— Start —

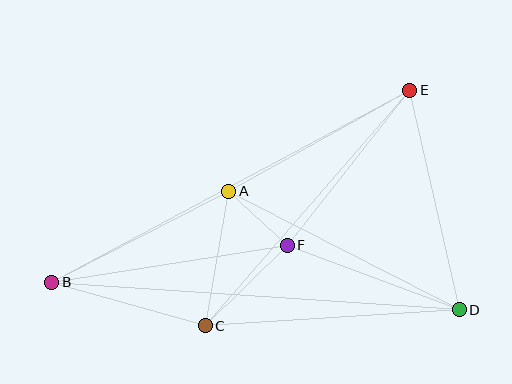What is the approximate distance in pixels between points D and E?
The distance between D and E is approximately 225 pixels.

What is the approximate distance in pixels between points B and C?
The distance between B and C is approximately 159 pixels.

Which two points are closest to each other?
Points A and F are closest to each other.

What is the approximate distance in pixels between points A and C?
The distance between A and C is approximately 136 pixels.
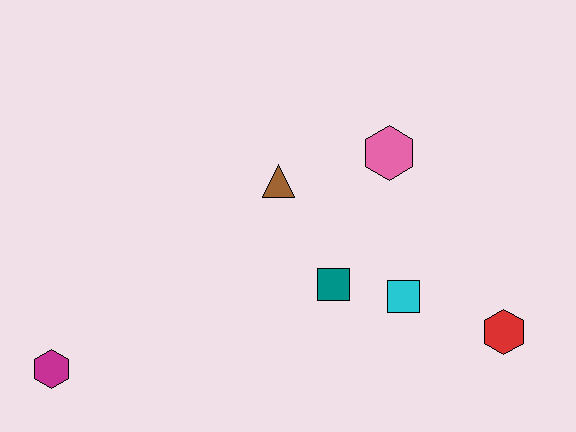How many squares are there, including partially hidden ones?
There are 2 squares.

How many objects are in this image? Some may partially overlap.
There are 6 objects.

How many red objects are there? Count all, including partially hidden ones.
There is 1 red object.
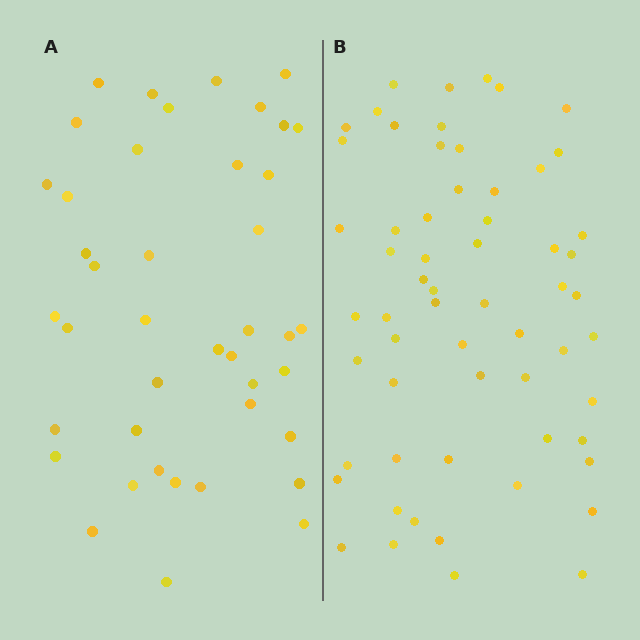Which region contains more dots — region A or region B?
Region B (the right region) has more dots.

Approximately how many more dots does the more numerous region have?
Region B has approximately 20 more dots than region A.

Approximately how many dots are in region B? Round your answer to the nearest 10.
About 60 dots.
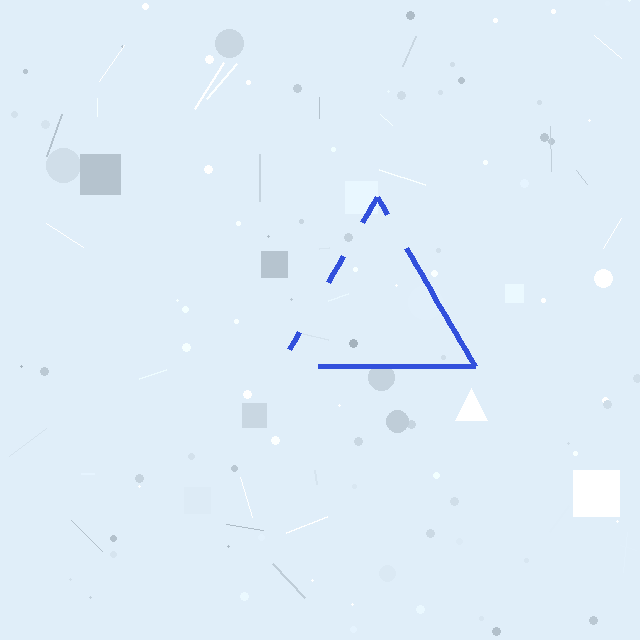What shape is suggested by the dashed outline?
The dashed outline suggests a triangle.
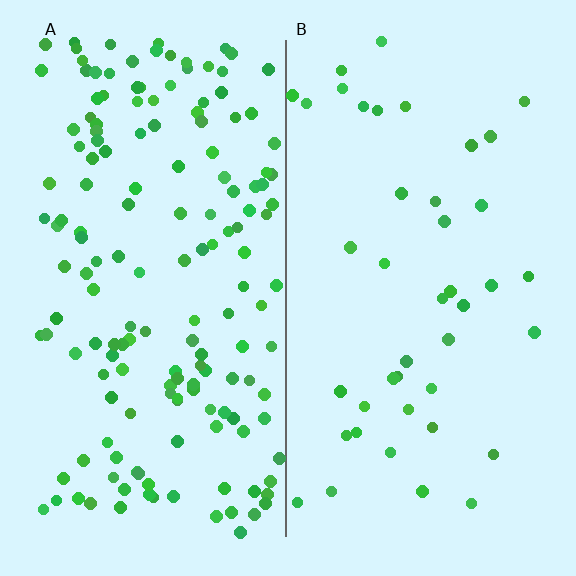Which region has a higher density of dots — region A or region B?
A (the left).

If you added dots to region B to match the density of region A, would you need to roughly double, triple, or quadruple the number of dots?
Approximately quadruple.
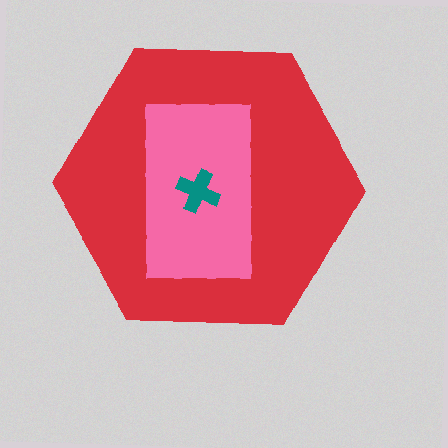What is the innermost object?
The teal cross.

— End —

Make an exact copy of every record, pictures excluded.

■ Output of the exercise:
What is the approximate distance in pixels between points D and E?
The distance between D and E is approximately 225 pixels.

What is the approximate distance in pixels between points B and C?
The distance between B and C is approximately 159 pixels.

Which two points are closest to each other?
Points A and F are closest to each other.

What is the approximate distance in pixels between points A and C?
The distance between A and C is approximately 136 pixels.
How many squares are there, including partially hidden ones?
There are 2 squares.

How many objects are in this image? Some may partially overlap.
There are 6 objects.

How many red objects are there? Count all, including partially hidden ones.
There is 1 red object.
Which region contains more dots — region A or region B?
Region B (the right region) has more dots.

Approximately how many more dots does the more numerous region have?
Region B has approximately 20 more dots than region A.

Approximately how many dots are in region B? Round your answer to the nearest 10.
About 60 dots.
What shape is suggested by the dashed outline?
The dashed outline suggests a triangle.
Which region has a higher density of dots — region A or region B?
A (the left).

If you added dots to region B to match the density of region A, would you need to roughly double, triple, or quadruple the number of dots?
Approximately quadruple.
What is the innermost object?
The teal cross.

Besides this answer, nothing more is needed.